→ **DATA TO PROCESS**

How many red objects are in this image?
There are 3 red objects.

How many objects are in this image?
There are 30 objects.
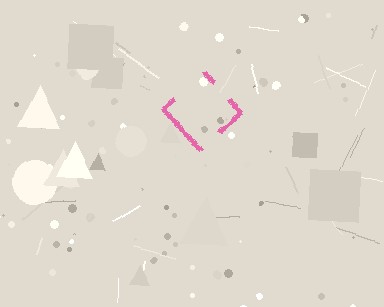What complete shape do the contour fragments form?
The contour fragments form a diamond.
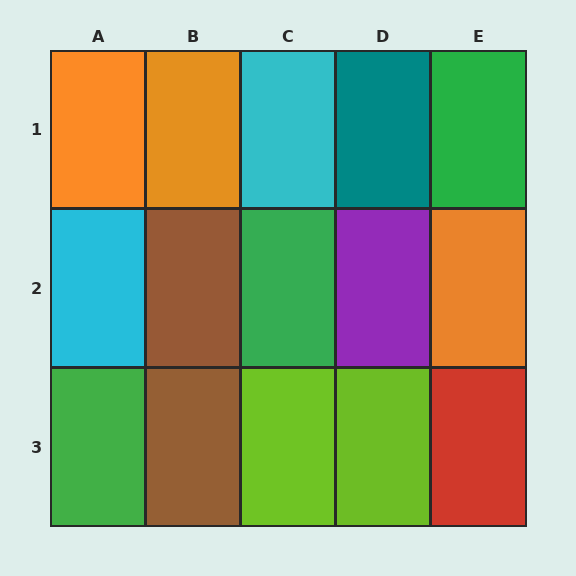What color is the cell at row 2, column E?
Orange.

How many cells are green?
3 cells are green.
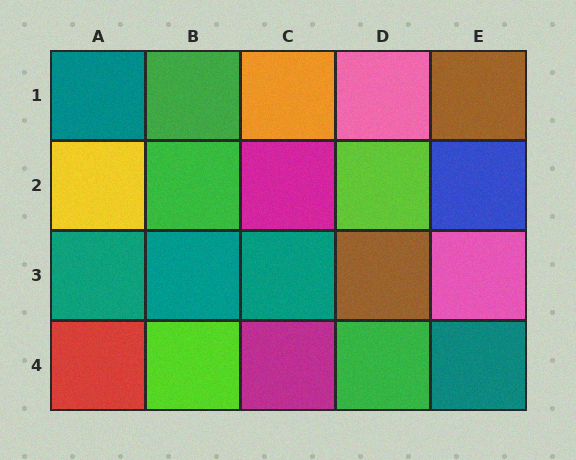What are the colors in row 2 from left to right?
Yellow, green, magenta, lime, blue.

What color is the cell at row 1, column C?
Orange.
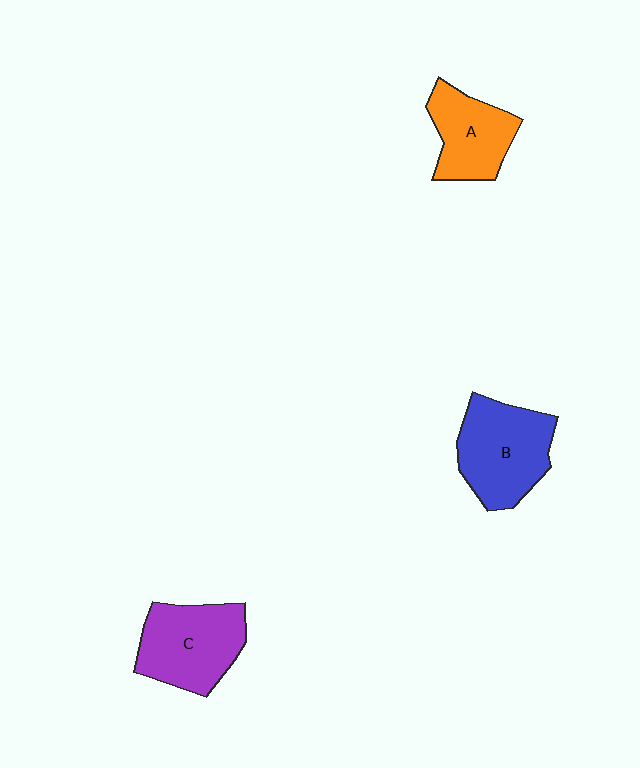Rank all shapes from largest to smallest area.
From largest to smallest: B (blue), C (purple), A (orange).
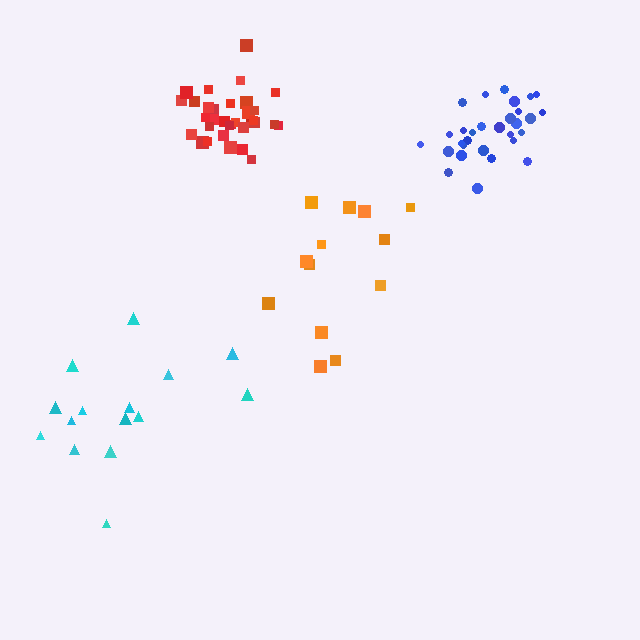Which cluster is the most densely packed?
Red.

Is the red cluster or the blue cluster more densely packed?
Red.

→ **TASK TO COMPLETE**
Copy out every entry above verbatim. Leave each picture out.

→ **RESULT**
How many red objects are in this image?
There are 3 red objects.

How many objects are in this image?
There are 30 objects.
What complete shape do the contour fragments form?
The contour fragments form a diamond.
What color is the cell at row 2, column E?
Orange.

How many cells are green?
3 cells are green.
What are the colors in row 2 from left to right?
Yellow, green, magenta, lime, blue.

What color is the cell at row 1, column C?
Orange.
Rank all shapes from largest to smallest area.
From largest to smallest: B (blue), C (purple), A (orange).
Which cluster is the most densely packed?
Red.

Is the red cluster or the blue cluster more densely packed?
Red.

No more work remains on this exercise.